Repeat the whole listing below, word for word.

------------

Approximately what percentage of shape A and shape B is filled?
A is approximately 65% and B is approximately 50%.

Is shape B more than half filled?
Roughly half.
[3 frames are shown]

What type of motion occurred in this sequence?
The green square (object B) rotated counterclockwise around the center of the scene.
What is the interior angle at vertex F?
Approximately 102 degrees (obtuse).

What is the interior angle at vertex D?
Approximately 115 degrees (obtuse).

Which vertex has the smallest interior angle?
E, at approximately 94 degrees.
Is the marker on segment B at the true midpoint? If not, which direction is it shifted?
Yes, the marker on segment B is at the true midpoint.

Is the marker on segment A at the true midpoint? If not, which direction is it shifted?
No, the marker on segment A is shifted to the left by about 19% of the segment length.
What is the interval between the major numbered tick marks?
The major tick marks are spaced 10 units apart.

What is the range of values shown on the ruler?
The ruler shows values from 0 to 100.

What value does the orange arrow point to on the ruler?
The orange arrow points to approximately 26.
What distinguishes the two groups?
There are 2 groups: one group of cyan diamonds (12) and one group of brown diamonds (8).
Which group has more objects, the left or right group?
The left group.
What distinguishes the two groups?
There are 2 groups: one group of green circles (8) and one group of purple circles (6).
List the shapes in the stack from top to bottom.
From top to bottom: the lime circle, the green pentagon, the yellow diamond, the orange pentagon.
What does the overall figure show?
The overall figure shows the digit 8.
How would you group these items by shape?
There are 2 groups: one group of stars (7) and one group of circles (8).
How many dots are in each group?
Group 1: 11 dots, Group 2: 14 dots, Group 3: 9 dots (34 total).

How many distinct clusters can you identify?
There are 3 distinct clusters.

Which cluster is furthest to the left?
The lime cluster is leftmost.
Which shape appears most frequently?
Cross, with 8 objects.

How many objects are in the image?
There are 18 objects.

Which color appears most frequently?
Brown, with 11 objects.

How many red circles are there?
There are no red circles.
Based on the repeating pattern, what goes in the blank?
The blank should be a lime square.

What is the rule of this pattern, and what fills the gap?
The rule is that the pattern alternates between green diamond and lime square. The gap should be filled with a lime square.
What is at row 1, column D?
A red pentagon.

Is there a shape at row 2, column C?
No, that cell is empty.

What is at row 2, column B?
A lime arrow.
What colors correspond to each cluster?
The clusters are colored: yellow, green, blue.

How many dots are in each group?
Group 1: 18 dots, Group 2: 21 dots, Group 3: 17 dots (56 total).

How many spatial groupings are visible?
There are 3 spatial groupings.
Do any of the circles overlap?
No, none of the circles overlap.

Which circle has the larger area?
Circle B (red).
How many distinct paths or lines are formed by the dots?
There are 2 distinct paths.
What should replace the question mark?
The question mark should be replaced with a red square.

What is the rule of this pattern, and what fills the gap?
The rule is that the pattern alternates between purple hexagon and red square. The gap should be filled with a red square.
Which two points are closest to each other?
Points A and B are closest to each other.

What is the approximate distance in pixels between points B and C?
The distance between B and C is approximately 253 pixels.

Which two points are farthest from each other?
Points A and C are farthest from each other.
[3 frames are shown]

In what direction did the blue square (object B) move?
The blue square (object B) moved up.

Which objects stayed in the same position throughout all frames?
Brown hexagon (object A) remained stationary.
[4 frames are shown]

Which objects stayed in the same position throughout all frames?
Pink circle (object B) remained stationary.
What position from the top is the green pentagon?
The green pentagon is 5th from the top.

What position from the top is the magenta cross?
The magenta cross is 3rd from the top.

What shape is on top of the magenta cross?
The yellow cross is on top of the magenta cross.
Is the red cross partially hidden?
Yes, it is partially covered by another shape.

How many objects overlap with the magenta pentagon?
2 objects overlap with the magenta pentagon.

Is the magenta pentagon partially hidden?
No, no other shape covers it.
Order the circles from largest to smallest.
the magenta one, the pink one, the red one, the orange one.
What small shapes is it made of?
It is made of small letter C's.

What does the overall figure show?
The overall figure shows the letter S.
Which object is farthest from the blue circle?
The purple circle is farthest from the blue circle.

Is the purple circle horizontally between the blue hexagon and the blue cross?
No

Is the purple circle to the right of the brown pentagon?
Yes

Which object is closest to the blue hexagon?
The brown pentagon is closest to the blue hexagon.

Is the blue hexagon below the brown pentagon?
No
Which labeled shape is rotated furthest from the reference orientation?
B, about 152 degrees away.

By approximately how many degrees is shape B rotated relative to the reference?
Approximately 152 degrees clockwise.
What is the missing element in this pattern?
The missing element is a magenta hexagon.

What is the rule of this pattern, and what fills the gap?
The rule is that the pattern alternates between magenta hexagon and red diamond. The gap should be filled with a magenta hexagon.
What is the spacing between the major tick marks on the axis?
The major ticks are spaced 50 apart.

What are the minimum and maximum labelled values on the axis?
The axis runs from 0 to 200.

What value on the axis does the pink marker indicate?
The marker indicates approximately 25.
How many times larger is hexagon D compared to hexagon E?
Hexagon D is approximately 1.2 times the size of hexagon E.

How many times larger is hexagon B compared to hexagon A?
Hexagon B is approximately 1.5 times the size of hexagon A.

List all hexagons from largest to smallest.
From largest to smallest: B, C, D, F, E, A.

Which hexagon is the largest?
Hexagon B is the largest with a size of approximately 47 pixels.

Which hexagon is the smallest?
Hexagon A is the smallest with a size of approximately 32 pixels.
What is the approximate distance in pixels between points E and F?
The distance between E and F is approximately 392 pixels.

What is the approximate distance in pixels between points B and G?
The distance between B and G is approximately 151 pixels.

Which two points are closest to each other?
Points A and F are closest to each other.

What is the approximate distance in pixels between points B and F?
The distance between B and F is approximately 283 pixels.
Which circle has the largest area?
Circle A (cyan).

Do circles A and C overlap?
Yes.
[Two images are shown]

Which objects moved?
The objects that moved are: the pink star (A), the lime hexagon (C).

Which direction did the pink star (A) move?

------------

• _Final answer_:
Approximately what percentage of shape A and shape B is filled?
A is approximately 65% and B is approximately 50%.

Is shape B more than half filled?
Roughly half.
[3 frames are shown]

What type of motion occurred in this sequence?
The green square (object B) rotated counterclockwise around the center of the scene.
What is the interior angle at vertex F?
Approximately 102 degrees (obtuse).

What is the interior angle at vertex D?
Approximately 115 degrees (obtuse).

Which vertex has the smallest interior angle?
E, at approximately 94 degrees.
Is the marker on segment B at the true midpoint? If not, which direction is it shifted?
Yes, the marker on segment B is at the true midpoint.

Is the marker on segment A at the true midpoint? If not, which direction is it shifted?
No, the marker on segment A is shifted to the left by about 19% of the segment length.
What is the interval between the major numbered tick marks?
The major tick marks are spaced 10 units apart.

What is the range of values shown on the ruler?
The ruler shows values from 0 to 100.

What value does the orange arrow point to on the ruler?
The orange arrow points to approximately 26.
What distinguishes the two groups?
There are 2 groups: one group of cyan diamonds (12) and one group of brown diamonds (8).
Which group has more objects, the left or right group?
The left group.
What distinguishes the two groups?
There are 2 groups: one group of green circles (8) and one group of purple circles (6).
List the shapes in the stack from top to bottom.
From top to bottom: the lime circle, the green pentagon, the yellow diamond, the orange pentagon.
What does the overall figure show?
The overall figure shows the digit 8.
How would you group these items by shape?
There are 2 groups: one group of stars (7) and one group of circles (8).
How many dots are in each group?
Group 1: 11 dots, Group 2: 14 dots, Group 3: 9 dots (34 total).

How many distinct clusters can you identify?
There are 3 distinct clusters.

Which cluster is furthest to the left?
The lime cluster is leftmost.
Which shape appears most frequently?
Cross, with 8 objects.

How many objects are in the image?
There are 18 objects.

Which color appears most frequently?
Brown, with 11 objects.

How many red circles are there?
There are no red circles.
Based on the repeating pattern, what goes in the blank?
The blank should be a lime square.

What is the rule of this pattern, and what fills the gap?
The rule is that the pattern alternates between green diamond and lime square. The gap should be filled with a lime square.
What is at row 1, column D?
A red pentagon.

Is there a shape at row 2, column C?
No, that cell is empty.

What is at row 2, column B?
A lime arrow.
What colors correspond to each cluster?
The clusters are colored: yellow, green, blue.

How many dots are in each group?
Group 1: 18 dots, Group 2: 21 dots, Group 3: 17 dots (56 total).

How many spatial groupings are visible?
There are 3 spatial groupings.
Do any of the circles overlap?
No, none of the circles overlap.

Which circle has the larger area?
Circle B (red).
How many distinct paths or lines are formed by the dots?
There are 2 distinct paths.
What should replace the question mark?
The question mark should be replaced with a red square.

What is the rule of this pattern, and what fills the gap?
The rule is that the pattern alternates between purple hexagon and red square. The gap should be filled with a red square.
Which two points are closest to each other?
Points A and B are closest to each other.

What is the approximate distance in pixels between points B and C?
The distance between B and C is approximately 253 pixels.

Which two points are farthest from each other?
Points A and C are farthest from each other.
[3 frames are shown]

In what direction did the blue square (object B) move?
The blue square (object B) moved up.

Which objects stayed in the same position throughout all frames?
Brown hexagon (object A) remained stationary.
[4 frames are shown]

Which objects stayed in the same position throughout all frames?
Pink circle (object B) remained stationary.
What position from the top is the green pentagon?
The green pentagon is 5th from the top.

What position from the top is the magenta cross?
The magenta cross is 3rd from the top.

What shape is on top of the magenta cross?
The yellow cross is on top of the magenta cross.
Is the red cross partially hidden?
Yes, it is partially covered by another shape.

How many objects overlap with the magenta pentagon?
2 objects overlap with the magenta pentagon.

Is the magenta pentagon partially hidden?
No, no other shape covers it.
Order the circles from largest to smallest.
the magenta one, the pink one, the red one, the orange one.
What small shapes is it made of?
It is made of small letter C's.

What does the overall figure show?
The overall figure shows the letter S.
Which object is farthest from the blue circle?
The purple circle is farthest from the blue circle.

Is the purple circle horizontally between the blue hexagon and the blue cross?
No

Is the purple circle to the right of the brown pentagon?
Yes

Which object is closest to the blue hexagon?
The brown pentagon is closest to the blue hexagon.

Is the blue hexagon below the brown pentagon?
No
Which labeled shape is rotated furthest from the reference orientation?
B, about 152 degrees away.

By approximately how many degrees is shape B rotated relative to the reference?
Approximately 152 degrees clockwise.
What is the missing element in this pattern?
The missing element is a magenta hexagon.

What is the rule of this pattern, and what fills the gap?
The rule is that the pattern alternates between magenta hexagon and red diamond. The gap should be filled with a magenta hexagon.
What is the spacing between the major tick marks on the axis?
The major ticks are spaced 50 apart.

What are the minimum and maximum labelled values on the axis?
The axis runs from 0 to 200.

What value on the axis does the pink marker indicate?
The marker indicates approximately 25.
How many times larger is hexagon D compared to hexagon E?
Hexagon D is approximately 1.2 times the size of hexagon E.

How many times larger is hexagon B compared to hexagon A?
Hexagon B is approximately 1.5 times the size of hexagon A.

List all hexagons from largest to smallest.
From largest to smallest: B, C, D, F, E, A.

Which hexagon is the largest?
Hexagon B is the largest with a size of approximately 47 pixels.

Which hexagon is the smallest?
Hexagon A is the smallest with a size of approximately 32 pixels.
What is the approximate distance in pixels between points E and F?
The distance between E and F is approximately 392 pixels.

What is the approximate distance in pixels between points B and G?
The distance between B and G is approximately 151 pixels.

Which two points are closest to each other?
Points A and F are closest to each other.

What is the approximate distance in pixels between points B and F?
The distance between B and F is approximately 283 pixels.
Which circle has the largest area?
Circle A (cyan).

Do circles A and C overlap?
Yes.
[Two images are shown]

Which objects moved?
The objects that moved are: the pink star (A), the lime hexagon (C).

Which direction did the pink star (A) move?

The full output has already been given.